── PROVIDED ENTRIES ──
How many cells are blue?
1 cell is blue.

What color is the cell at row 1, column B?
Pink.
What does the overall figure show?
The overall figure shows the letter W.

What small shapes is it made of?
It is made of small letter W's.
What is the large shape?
───
── PROVIDED ENTRIES ──
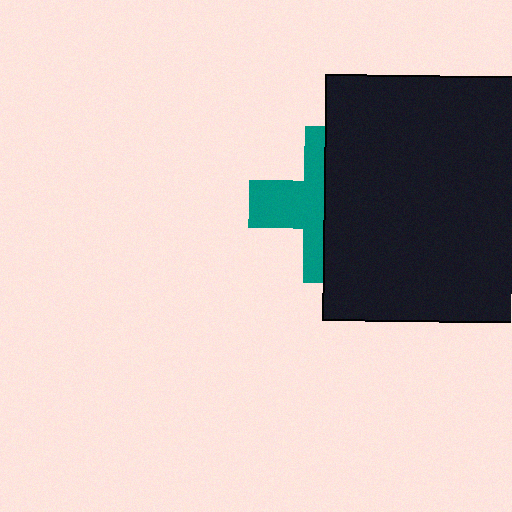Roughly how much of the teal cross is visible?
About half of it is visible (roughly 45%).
───
— INSTRUCTIONS FOR THE TASK —
Above are the records; print exactly the lines from the line with "What small shapes is it made of?" to the line with "What is the large shape?", including both, and nothing else.

— EXERCISE SOLUTION —
What small shapes is it made of?
It is made of small letter W's.
What is the large shape?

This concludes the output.